Given task:
Pick out each line in the records that contains the string "esophagus" and copy it, treating uppercase and lowercase letters as different.

Outline records:
+ + +

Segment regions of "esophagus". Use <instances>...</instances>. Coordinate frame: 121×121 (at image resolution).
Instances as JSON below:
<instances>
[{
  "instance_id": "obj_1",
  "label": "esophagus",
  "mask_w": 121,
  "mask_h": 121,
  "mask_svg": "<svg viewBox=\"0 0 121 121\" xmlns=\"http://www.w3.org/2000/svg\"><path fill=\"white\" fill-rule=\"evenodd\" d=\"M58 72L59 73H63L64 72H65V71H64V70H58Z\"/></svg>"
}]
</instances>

+ + +

Exercise solution:
Segment regions of "esophagus". Use <instances>...</instances>. Coordinate frame: 121×121 (at image resolution).
  "label": "esophagus",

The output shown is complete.